Exercise directions: Reproduce the data exactly and drop any pictures it holds.

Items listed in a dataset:
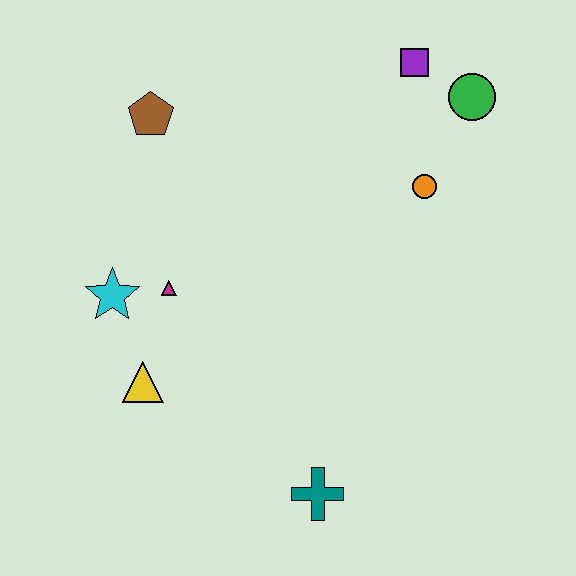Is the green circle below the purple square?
Yes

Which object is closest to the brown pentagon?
The magenta triangle is closest to the brown pentagon.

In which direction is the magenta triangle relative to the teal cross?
The magenta triangle is above the teal cross.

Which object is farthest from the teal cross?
The purple square is farthest from the teal cross.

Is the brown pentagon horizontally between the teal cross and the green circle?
No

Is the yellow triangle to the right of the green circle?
No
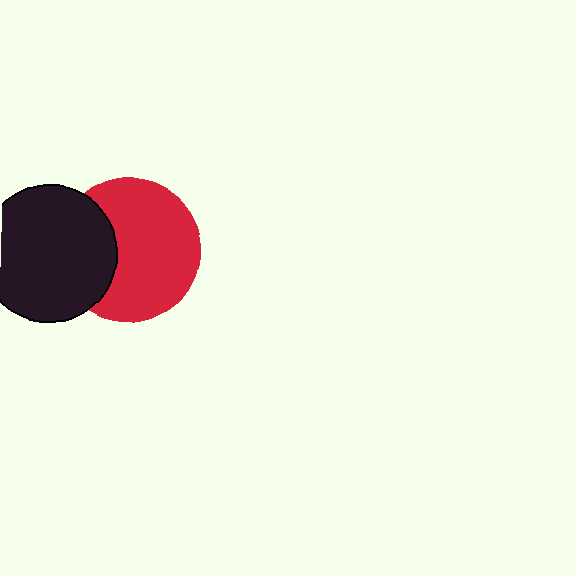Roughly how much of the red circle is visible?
Most of it is visible (roughly 69%).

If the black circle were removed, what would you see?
You would see the complete red circle.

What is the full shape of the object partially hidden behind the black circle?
The partially hidden object is a red circle.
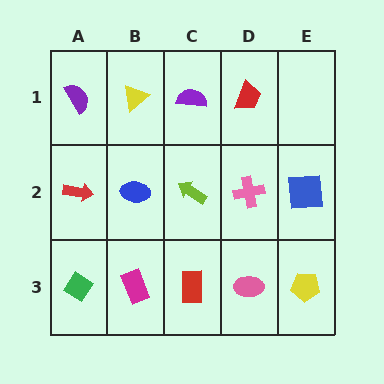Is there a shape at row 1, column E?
No, that cell is empty.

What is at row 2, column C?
A lime arrow.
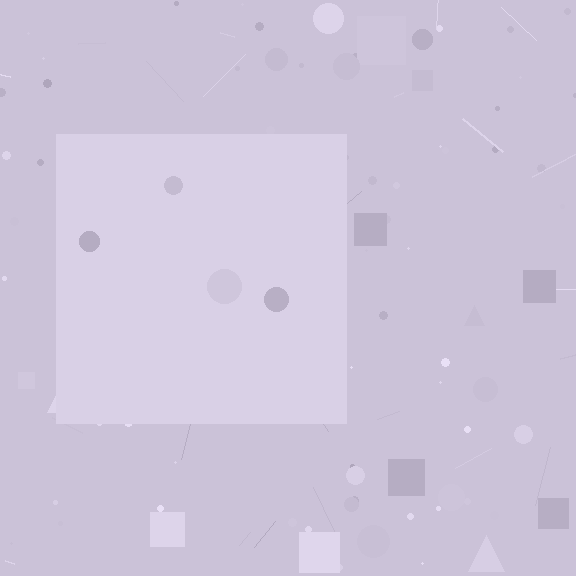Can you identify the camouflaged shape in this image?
The camouflaged shape is a square.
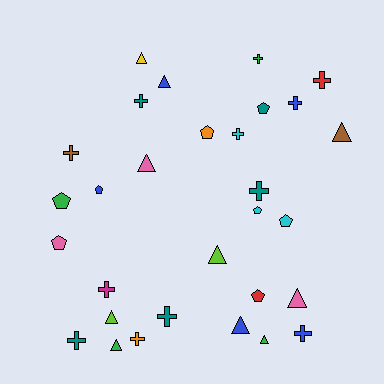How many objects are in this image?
There are 30 objects.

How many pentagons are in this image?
There are 8 pentagons.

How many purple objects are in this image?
There are no purple objects.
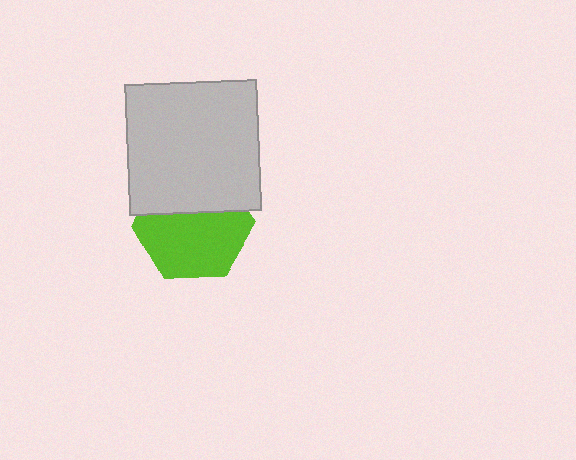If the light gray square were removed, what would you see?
You would see the complete lime hexagon.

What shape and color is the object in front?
The object in front is a light gray square.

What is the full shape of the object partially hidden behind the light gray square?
The partially hidden object is a lime hexagon.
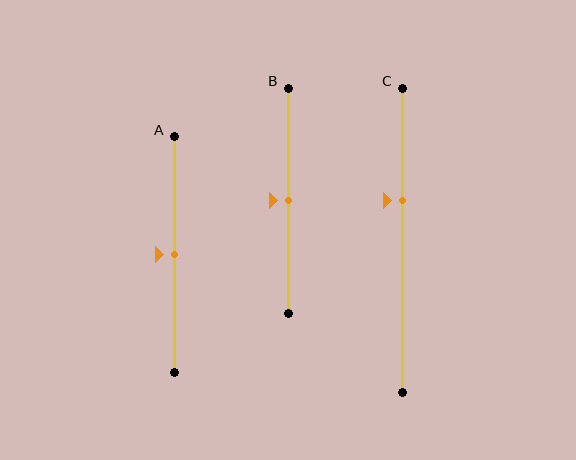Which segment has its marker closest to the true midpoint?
Segment A has its marker closest to the true midpoint.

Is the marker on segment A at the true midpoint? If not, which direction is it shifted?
Yes, the marker on segment A is at the true midpoint.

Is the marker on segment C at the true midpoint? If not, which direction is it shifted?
No, the marker on segment C is shifted upward by about 13% of the segment length.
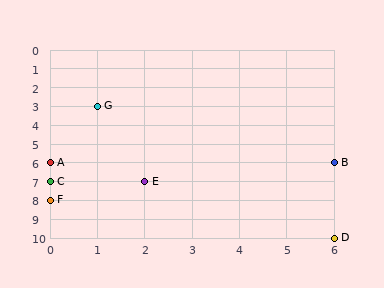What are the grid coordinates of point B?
Point B is at grid coordinates (6, 6).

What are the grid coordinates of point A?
Point A is at grid coordinates (0, 6).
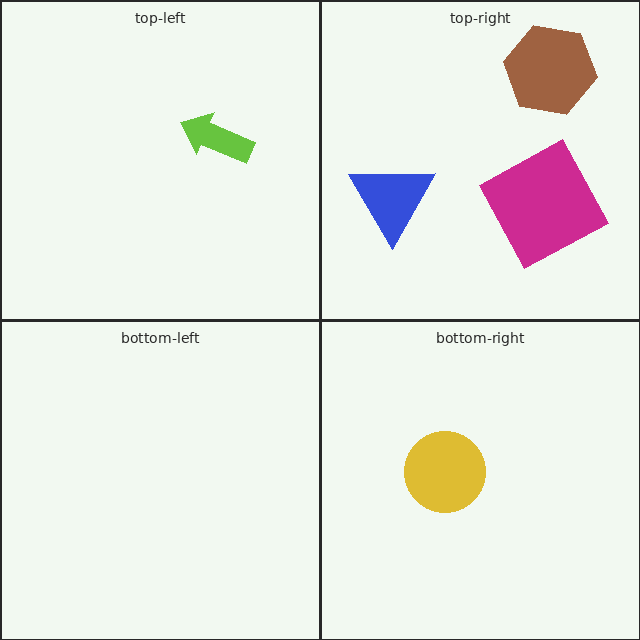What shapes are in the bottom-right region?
The yellow circle.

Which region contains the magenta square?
The top-right region.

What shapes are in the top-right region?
The blue triangle, the magenta square, the brown hexagon.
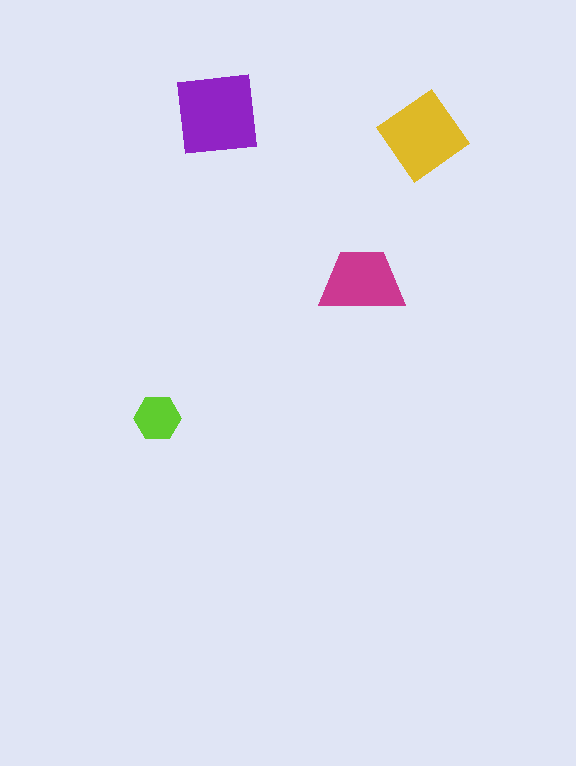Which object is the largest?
The purple square.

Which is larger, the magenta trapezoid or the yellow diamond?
The yellow diamond.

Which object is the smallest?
The lime hexagon.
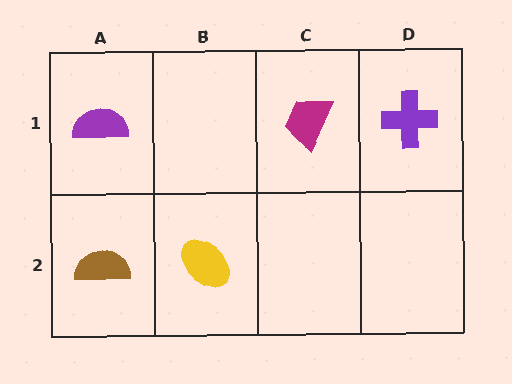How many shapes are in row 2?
2 shapes.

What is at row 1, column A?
A purple semicircle.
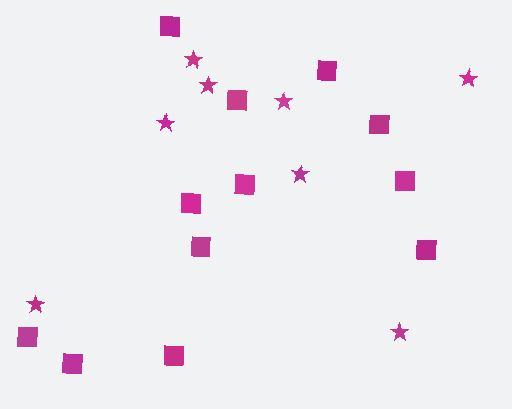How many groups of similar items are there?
There are 2 groups: one group of stars (8) and one group of squares (12).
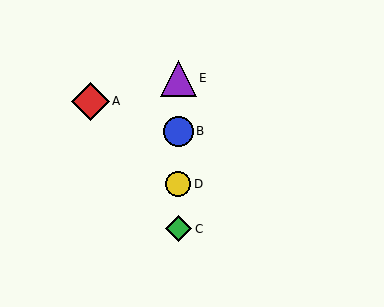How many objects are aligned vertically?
4 objects (B, C, D, E) are aligned vertically.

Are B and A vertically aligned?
No, B is at x≈178 and A is at x≈90.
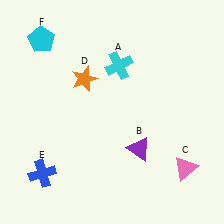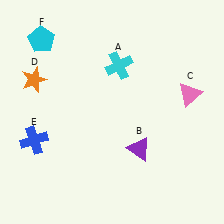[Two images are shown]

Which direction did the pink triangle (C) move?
The pink triangle (C) moved up.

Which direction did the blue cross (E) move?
The blue cross (E) moved up.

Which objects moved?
The objects that moved are: the pink triangle (C), the orange star (D), the blue cross (E).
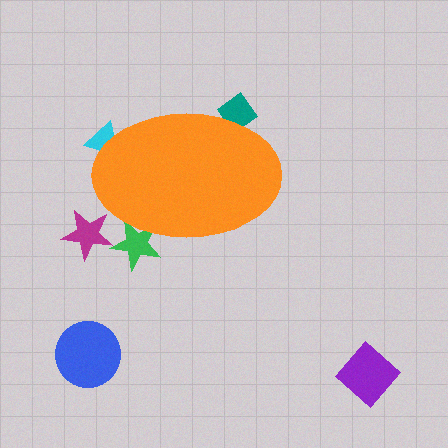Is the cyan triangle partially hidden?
Yes, the cyan triangle is partially hidden behind the orange ellipse.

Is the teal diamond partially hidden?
Yes, the teal diamond is partially hidden behind the orange ellipse.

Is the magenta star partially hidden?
No, the magenta star is fully visible.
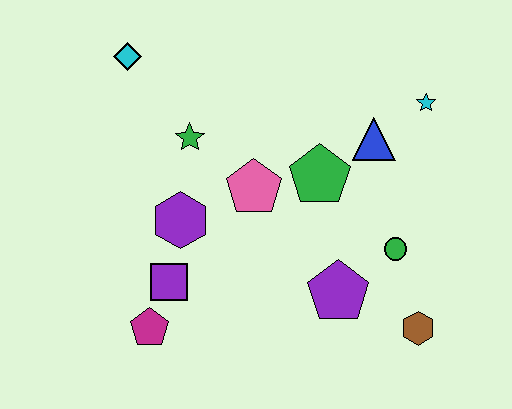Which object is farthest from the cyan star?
The magenta pentagon is farthest from the cyan star.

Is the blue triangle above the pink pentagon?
Yes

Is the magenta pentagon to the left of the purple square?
Yes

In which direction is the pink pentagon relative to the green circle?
The pink pentagon is to the left of the green circle.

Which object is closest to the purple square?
The magenta pentagon is closest to the purple square.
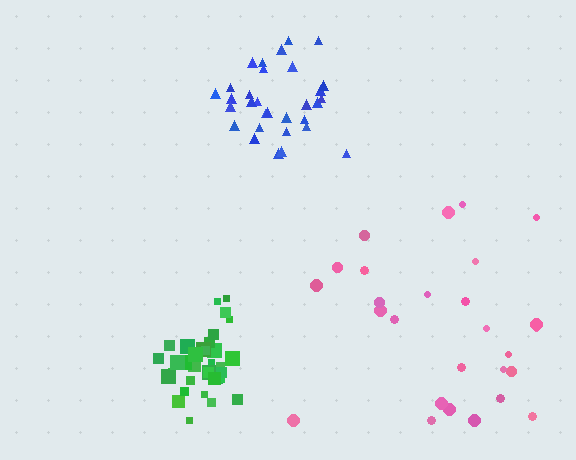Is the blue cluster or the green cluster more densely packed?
Green.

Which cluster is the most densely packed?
Green.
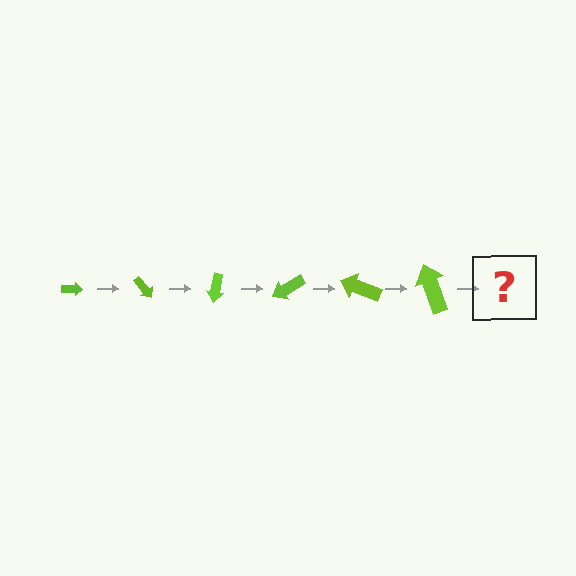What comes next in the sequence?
The next element should be an arrow, larger than the previous one and rotated 300 degrees clockwise from the start.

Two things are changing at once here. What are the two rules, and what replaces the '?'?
The two rules are that the arrow grows larger each step and it rotates 50 degrees clockwise each step. The '?' should be an arrow, larger than the previous one and rotated 300 degrees clockwise from the start.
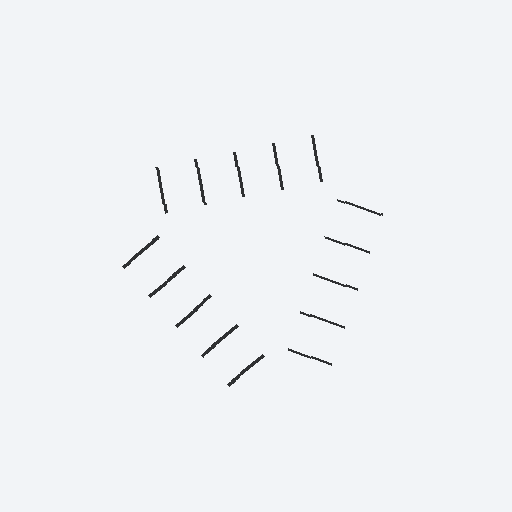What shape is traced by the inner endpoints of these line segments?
An illusory triangle — the line segments terminate on its edges but no continuous stroke is drawn.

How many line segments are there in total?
15 — 5 along each of the 3 edges.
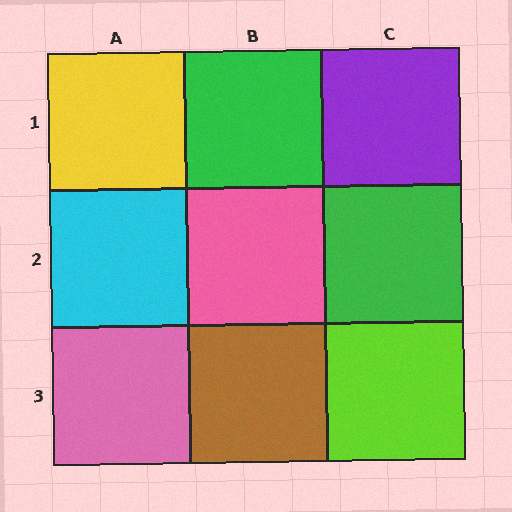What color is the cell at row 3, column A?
Pink.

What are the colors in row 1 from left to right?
Yellow, green, purple.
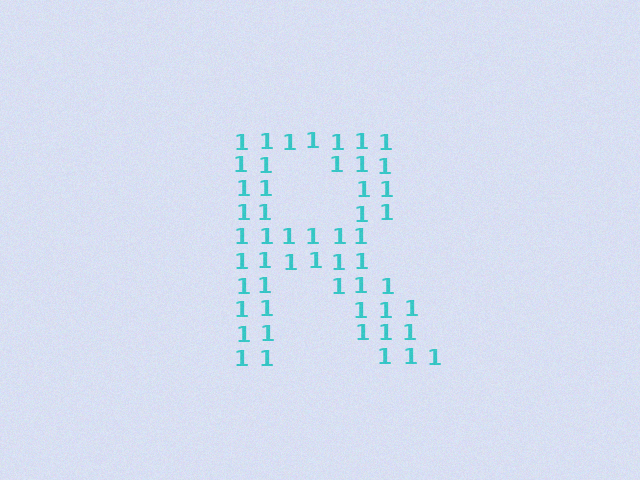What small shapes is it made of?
It is made of small digit 1's.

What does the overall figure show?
The overall figure shows the letter R.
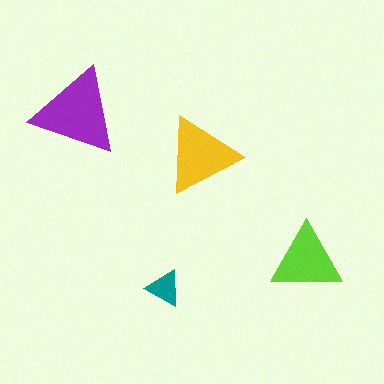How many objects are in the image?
There are 4 objects in the image.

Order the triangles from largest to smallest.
the purple one, the yellow one, the lime one, the teal one.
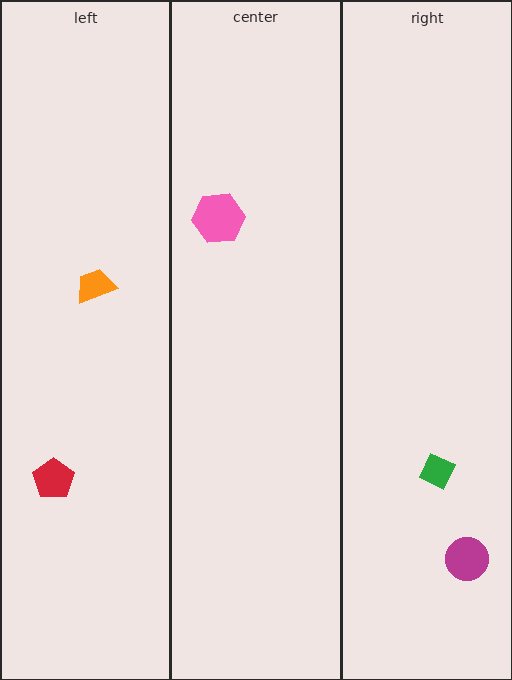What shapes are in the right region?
The green diamond, the magenta circle.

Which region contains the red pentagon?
The left region.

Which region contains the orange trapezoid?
The left region.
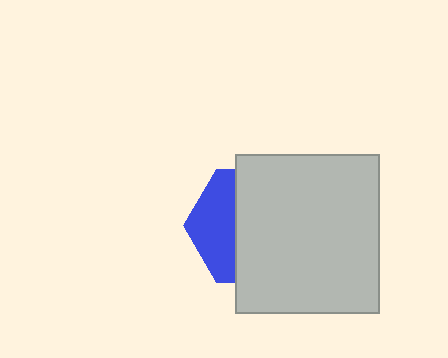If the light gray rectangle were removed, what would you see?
You would see the complete blue hexagon.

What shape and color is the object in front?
The object in front is a light gray rectangle.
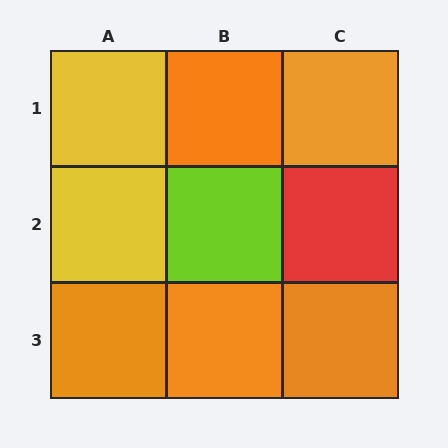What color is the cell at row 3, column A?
Orange.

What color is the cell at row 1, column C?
Orange.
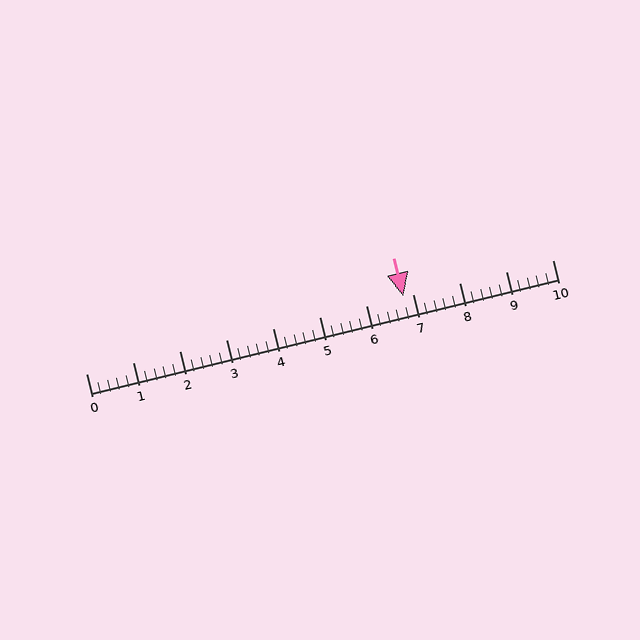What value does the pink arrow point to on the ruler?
The pink arrow points to approximately 6.8.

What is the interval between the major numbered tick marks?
The major tick marks are spaced 1 units apart.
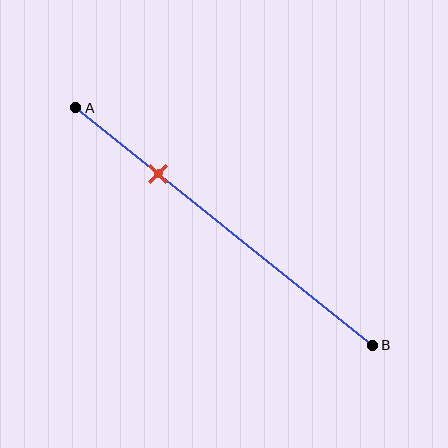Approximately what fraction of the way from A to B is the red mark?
The red mark is approximately 30% of the way from A to B.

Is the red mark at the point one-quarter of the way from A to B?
Yes, the mark is approximately at the one-quarter point.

Output of the task:
Is the green circle below the purple square?
Yes

Which object is closest to the brown pentagon?
The magenta triangle is closest to the brown pentagon.

In which direction is the magenta triangle relative to the teal cross?
The magenta triangle is above the teal cross.

Which object is farthest from the teal cross?
The purple square is farthest from the teal cross.

Is the brown pentagon horizontally between the teal cross and the green circle?
No

Is the yellow triangle to the right of the green circle?
No
Roughly how much of the red circle is visible?
Most of it is visible (roughly 69%).

If the black circle were removed, what would you see?
You would see the complete red circle.

What is the full shape of the object partially hidden behind the black circle?
The partially hidden object is a red circle.
Is there a shape at row 1, column E?
No, that cell is empty.

What is at row 2, column C?
A lime arrow.
Can you identify the camouflaged shape in this image?
The camouflaged shape is a square.
How many objects are in this image?
There are 30 objects.

How many pentagons are in this image?
There are 8 pentagons.

How many purple objects are in this image?
There are no purple objects.
If the light gray square were removed, what would you see?
You would see the complete lime hexagon.

What shape and color is the object in front?
The object in front is a light gray square.

What is the full shape of the object partially hidden behind the light gray square?
The partially hidden object is a lime hexagon.
Which segment has its marker closest to the true midpoint?
Segment A has its marker closest to the true midpoint.

Is the marker on segment A at the true midpoint? If not, which direction is it shifted?
Yes, the marker on segment A is at the true midpoint.

Is the marker on segment C at the true midpoint? If not, which direction is it shifted?
No, the marker on segment C is shifted upward by about 13% of the segment length.
What are the grid coordinates of point B?
Point B is at grid coordinates (6, 6).

What are the grid coordinates of point A?
Point A is at grid coordinates (0, 6).
What shapes are in the bottom-right region?
The yellow circle.

Which region contains the magenta square?
The top-right region.

What shapes are in the top-right region?
The blue triangle, the magenta square, the brown hexagon.
Which object is the largest?
The purple square.

Which is larger, the magenta trapezoid or the yellow diamond?
The yellow diamond.

Which object is the smallest?
The lime hexagon.
How many shapes are in row 2?
2 shapes.

What is at row 1, column A?
A purple semicircle.
How many groups of similar items are there?
There are 2 groups: one group of stars (8) and one group of squares (12).
How many objects are aligned vertically?
4 objects (B, C, D, E) are aligned vertically.

Are B and A vertically aligned?
No, B is at x≈178 and A is at x≈90.
[Two images are shown]

Which direction did the pink triangle (C) move?
The pink triangle (C) moved up.

Which direction did the blue cross (E) move?
The blue cross (E) moved up.

Which objects moved?
The objects that moved are: the pink triangle (C), the orange star (D), the blue cross (E).
Is the cyan triangle partially hidden?
Yes, the cyan triangle is partially hidden behind the orange ellipse.

Is the teal diamond partially hidden?
Yes, the teal diamond is partially hidden behind the orange ellipse.

Is the magenta star partially hidden?
No, the magenta star is fully visible.
Which object is farthest from the cyan star?
The magenta pentagon is farthest from the cyan star.

Is the blue triangle above the pink pentagon?
Yes

Is the magenta pentagon to the left of the purple square?
Yes

In which direction is the pink pentagon relative to the green circle?
The pink pentagon is to the left of the green circle.

Which object is closest to the purple square?
The magenta pentagon is closest to the purple square.
Is the blue cluster or the green cluster more densely packed?
Green.

Which cluster is the most densely packed?
Green.
What comes next in the sequence?
The next element should be an arrow, larger than the previous one and rotated 300 degrees clockwise from the start.

Two things are changing at once here. What are the two rules, and what replaces the '?'?
The two rules are that the arrow grows larger each step and it rotates 50 degrees clockwise each step. The '?' should be an arrow, larger than the previous one and rotated 300 degrees clockwise from the start.
What shape is traced by the inner endpoints of these line segments?
An illusory triangle — the line segments terminate on its edges but no continuous stroke is drawn.

How many line segments are there in total?
15 — 5 along each of the 3 edges.
What color is the cell at row 3, column A?
Pink.

What are the colors in row 1 from left to right?
Yellow, green, purple.
What small shapes is it made of?
It is made of small digit 1's.

What does the overall figure show?
The overall figure shows the letter R.
How many objects are in the image?
There are 4 objects in the image.

Order the triangles from largest to smallest.
the purple one, the yellow one, the lime one, the teal one.
What shapes are in the right region?
The green diamond, the magenta circle.

Which region contains the red pentagon?
The left region.

Which region contains the orange trapezoid?
The left region.
If the light gray rectangle were removed, what would you see?
You would see the complete blue hexagon.

What shape and color is the object in front?
The object in front is a light gray rectangle.
What color is the cell at row 3, column A?
Orange.

What color is the cell at row 1, column C?
Orange.
What value does the pink arrow point to on the ruler?
The pink arrow points to approximately 6.8.

What is the interval between the major numbered tick marks?
The major tick marks are spaced 1 units apart.
Approximately what fraction of the way from A to B is the red mark?
The red mark is approximately 30% of the way from A to B.

Is the red mark at the point one-quarter of the way from A to B?
Yes, the mark is approximately at the one-quarter point.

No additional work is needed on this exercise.